■ **YOUR TASK**
Locate "Which object is closest to the cyan circle?" in the records below, then copy its line and every following line exactly, without the pictures.

Generated shape exercises:
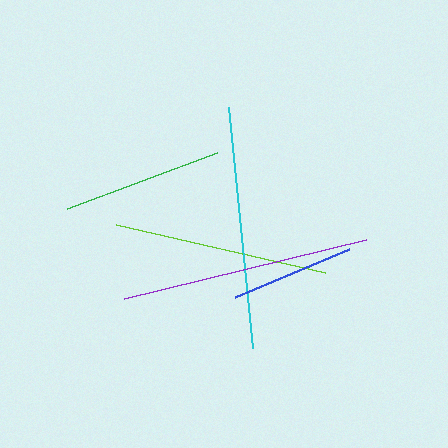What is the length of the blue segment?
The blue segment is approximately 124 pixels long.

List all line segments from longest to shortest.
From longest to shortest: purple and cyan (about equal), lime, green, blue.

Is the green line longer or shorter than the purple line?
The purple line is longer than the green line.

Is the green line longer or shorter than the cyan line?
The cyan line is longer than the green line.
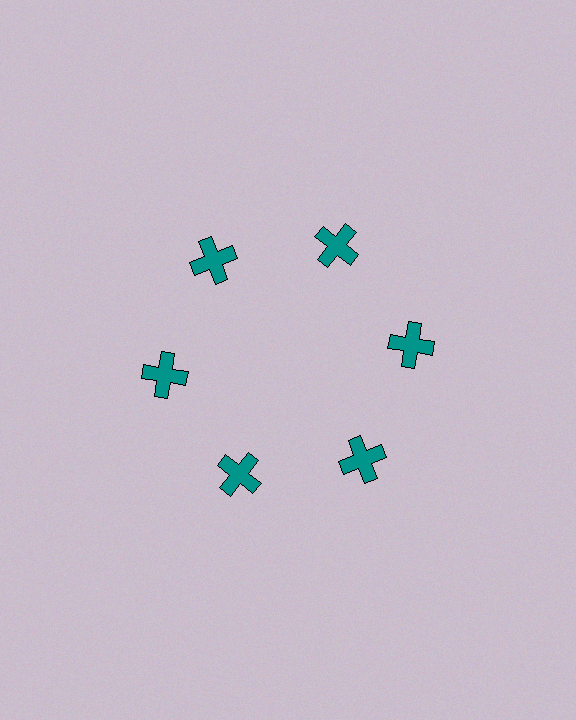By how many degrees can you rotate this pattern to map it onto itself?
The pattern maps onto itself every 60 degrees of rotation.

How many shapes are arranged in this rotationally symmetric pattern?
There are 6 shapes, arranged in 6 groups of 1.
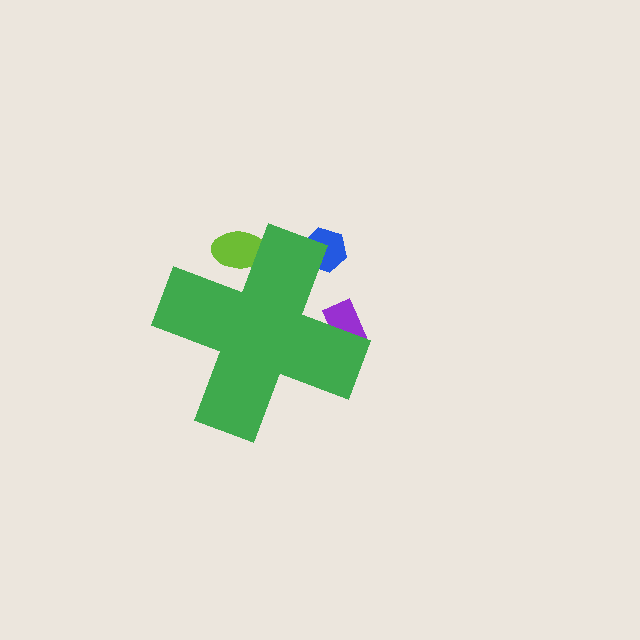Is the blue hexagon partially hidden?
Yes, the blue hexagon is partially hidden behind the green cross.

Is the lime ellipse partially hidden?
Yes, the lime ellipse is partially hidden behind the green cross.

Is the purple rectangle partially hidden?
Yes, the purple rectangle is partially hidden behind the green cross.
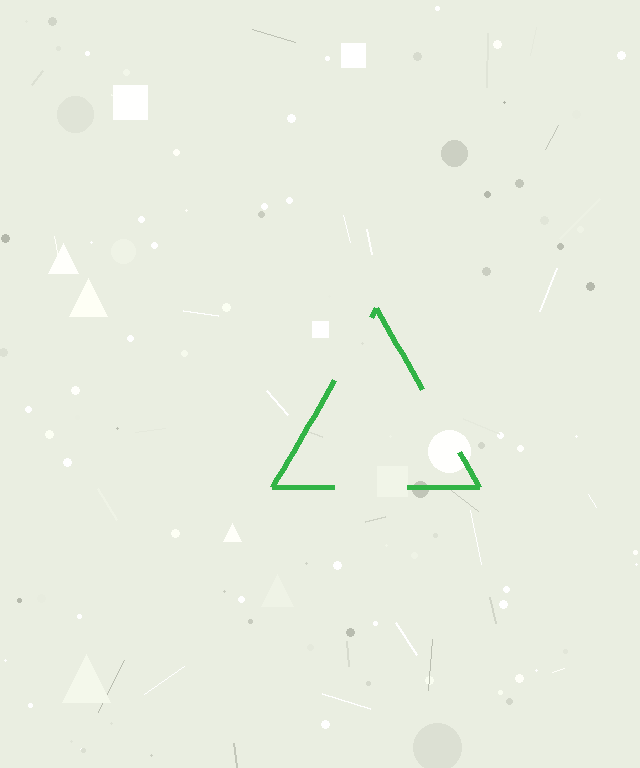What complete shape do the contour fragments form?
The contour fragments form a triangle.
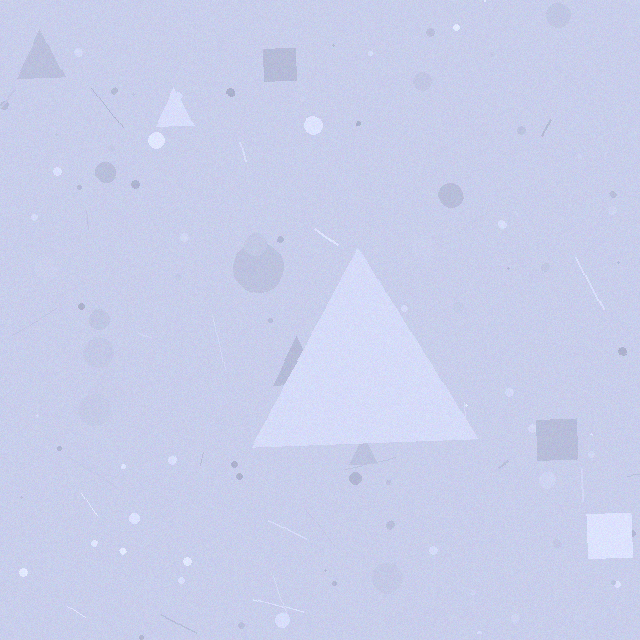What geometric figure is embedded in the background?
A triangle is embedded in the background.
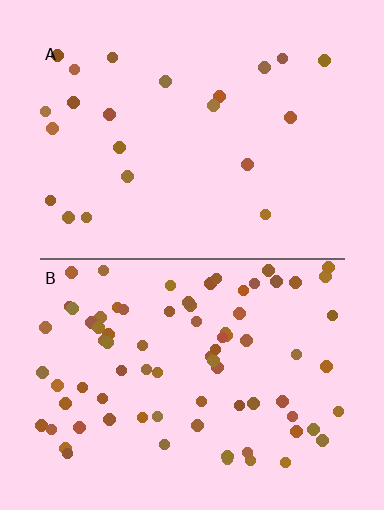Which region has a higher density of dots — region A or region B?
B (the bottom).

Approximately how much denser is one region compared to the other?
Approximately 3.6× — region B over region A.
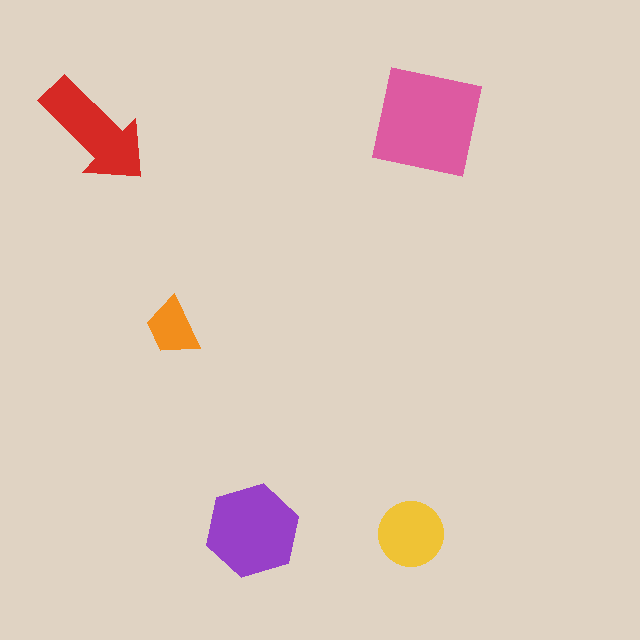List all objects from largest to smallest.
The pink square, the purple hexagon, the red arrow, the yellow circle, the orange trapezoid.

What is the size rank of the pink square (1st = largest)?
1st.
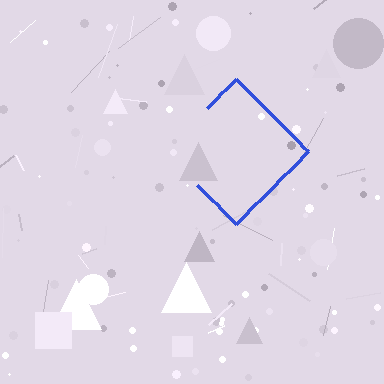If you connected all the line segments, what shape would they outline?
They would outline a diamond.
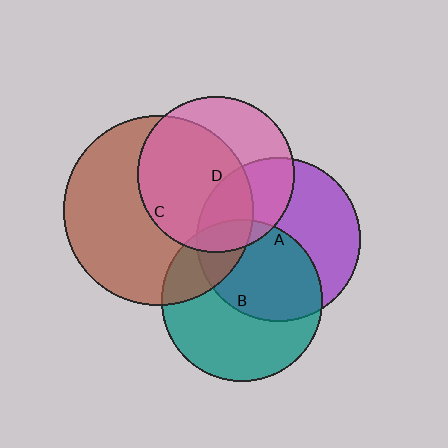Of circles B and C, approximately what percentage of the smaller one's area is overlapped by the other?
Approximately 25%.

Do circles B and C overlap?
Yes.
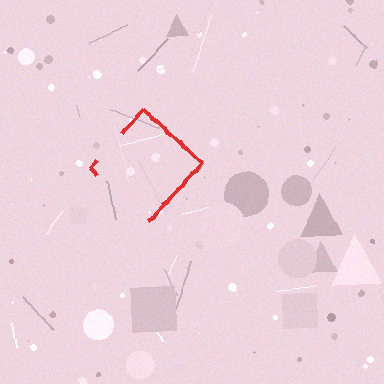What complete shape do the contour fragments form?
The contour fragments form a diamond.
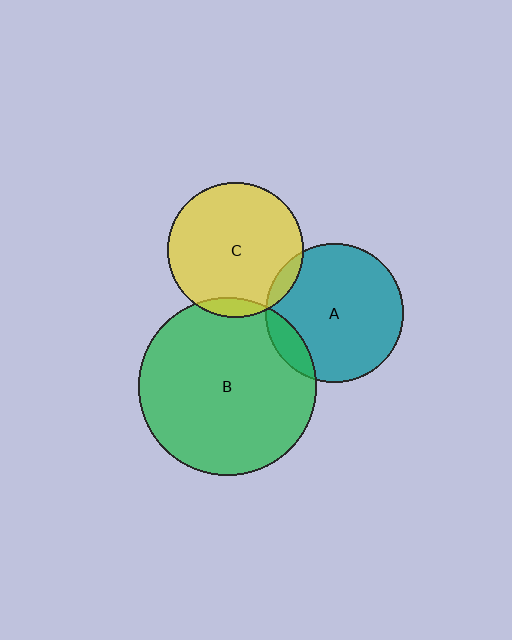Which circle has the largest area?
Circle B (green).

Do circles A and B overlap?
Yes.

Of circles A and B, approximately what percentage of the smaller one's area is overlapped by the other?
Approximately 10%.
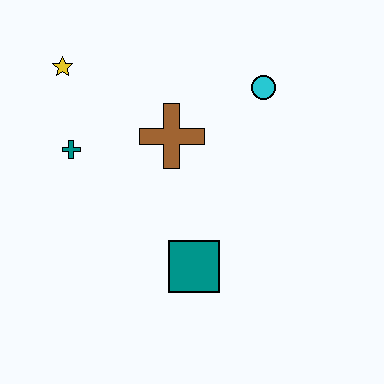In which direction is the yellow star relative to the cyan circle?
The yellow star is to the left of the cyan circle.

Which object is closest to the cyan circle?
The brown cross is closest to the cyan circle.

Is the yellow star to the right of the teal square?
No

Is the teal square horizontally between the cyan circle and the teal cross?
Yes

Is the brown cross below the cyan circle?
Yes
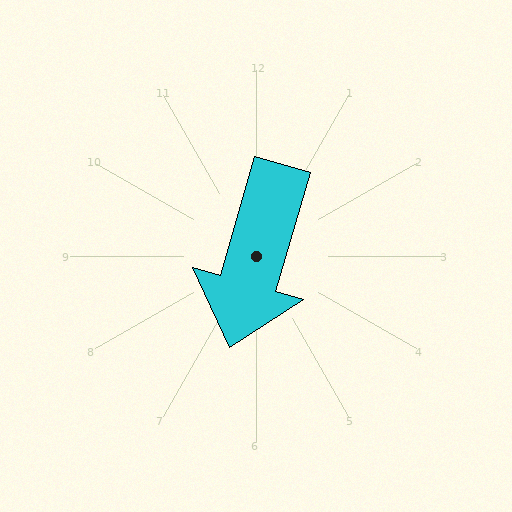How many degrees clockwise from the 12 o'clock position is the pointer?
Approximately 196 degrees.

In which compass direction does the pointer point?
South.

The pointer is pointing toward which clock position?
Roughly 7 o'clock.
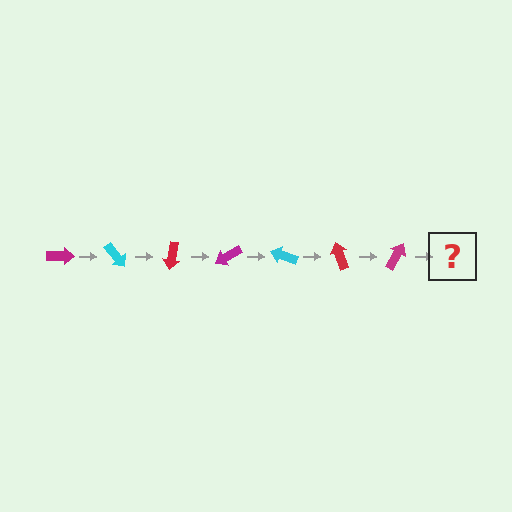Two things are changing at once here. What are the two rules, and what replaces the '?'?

■ **RESULT OF THE TASK**
Which object is closest to the cyan circle?
The brown cross is closest to the cyan circle.

Is the yellow star to the right of the teal square?
No

Is the teal square horizontally between the cyan circle and the teal cross?
Yes

Is the brown cross below the cyan circle?
Yes
How many degrees clockwise from the 12 o'clock position is the pointer?
Approximately 196 degrees.

In which compass direction does the pointer point?
South.

The pointer is pointing toward which clock position?
Roughly 7 o'clock.
Two things are changing at once here. What are the two rules, and what replaces the '?'?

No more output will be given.